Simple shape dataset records
-- BEGIN --
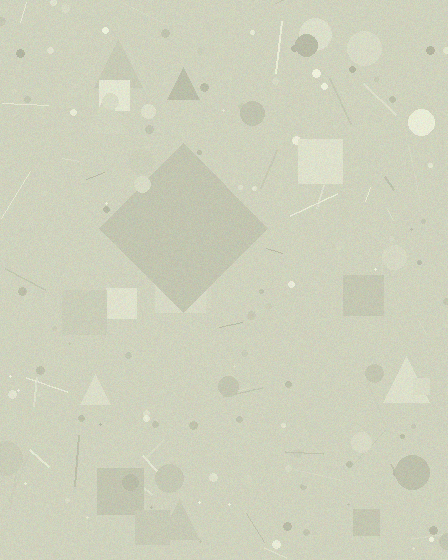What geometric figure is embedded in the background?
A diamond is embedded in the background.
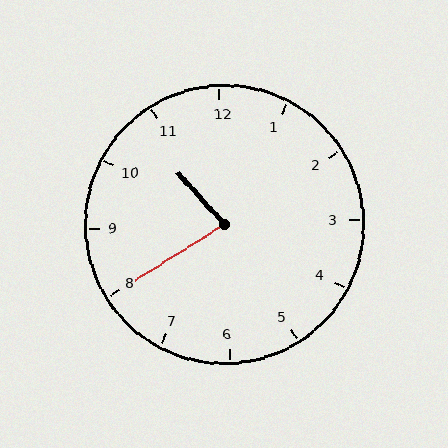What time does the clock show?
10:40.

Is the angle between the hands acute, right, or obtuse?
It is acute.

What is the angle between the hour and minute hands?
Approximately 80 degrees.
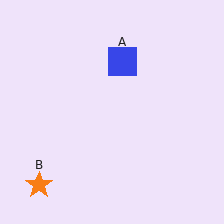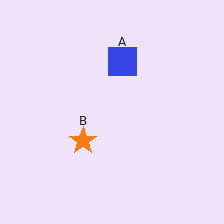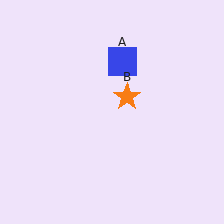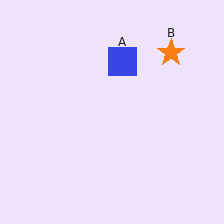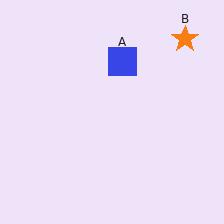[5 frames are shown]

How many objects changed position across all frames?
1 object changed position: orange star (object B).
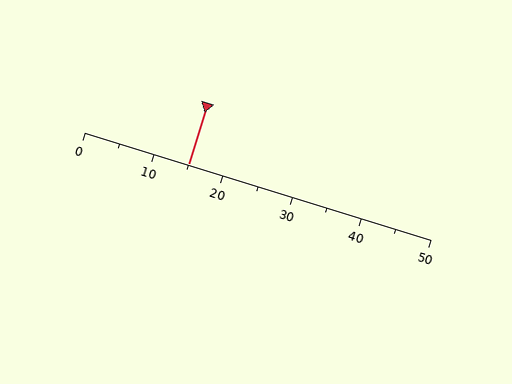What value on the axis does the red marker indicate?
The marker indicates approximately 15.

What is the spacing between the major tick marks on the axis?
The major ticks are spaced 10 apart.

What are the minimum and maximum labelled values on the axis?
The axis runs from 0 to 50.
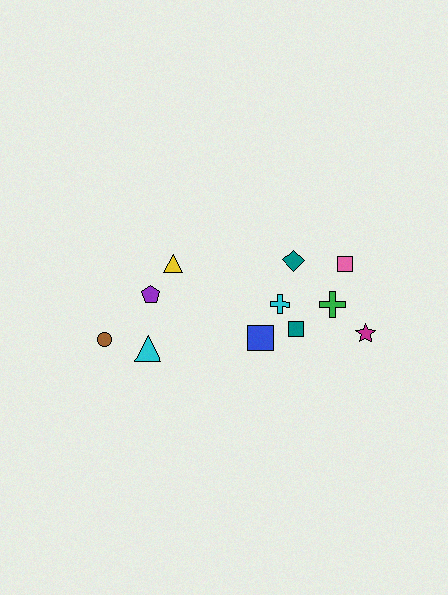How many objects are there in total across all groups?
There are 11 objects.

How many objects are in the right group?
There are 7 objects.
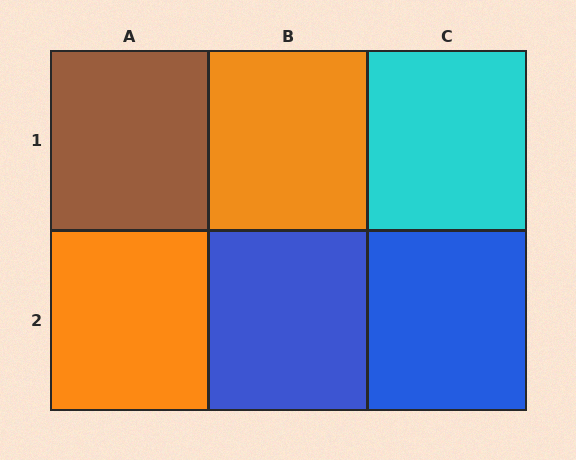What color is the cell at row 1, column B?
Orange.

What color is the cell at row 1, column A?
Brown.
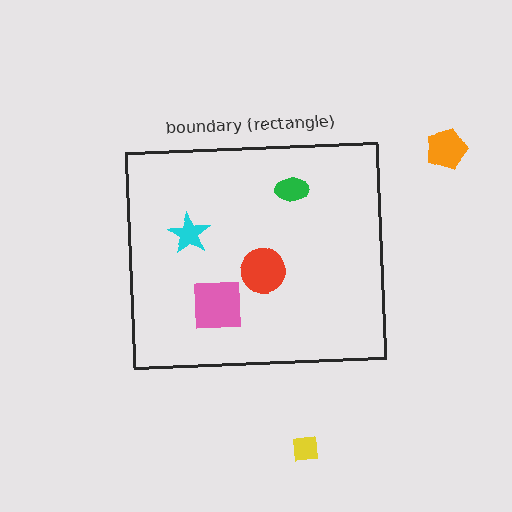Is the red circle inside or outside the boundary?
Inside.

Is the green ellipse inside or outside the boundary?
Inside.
-- END --
Every record is to be reproduced exactly, with no pictures included.

What geometric figure is embedded in the background?
A diamond is embedded in the background.
What time does the clock show?
10:40.

Is the angle between the hands acute, right, or obtuse?
It is acute.

What is the angle between the hour and minute hands?
Approximately 80 degrees.
[5 frames are shown]

How many objects changed position across all frames?
1 object changed position: orange star (object B).
What value on the axis does the red marker indicate?
The marker indicates approximately 15.

What is the spacing between the major tick marks on the axis?
The major ticks are spaced 10 apart.

What are the minimum and maximum labelled values on the axis?
The axis runs from 0 to 50.
How many objects are there in total across all groups?
There are 11 objects.

How many objects are in the right group?
There are 7 objects.
What color is the cell at row 1, column B?
Orange.

What color is the cell at row 1, column A?
Brown.
Is the red circle inside or outside the boundary?
Inside.

Is the green ellipse inside or outside the boundary?
Inside.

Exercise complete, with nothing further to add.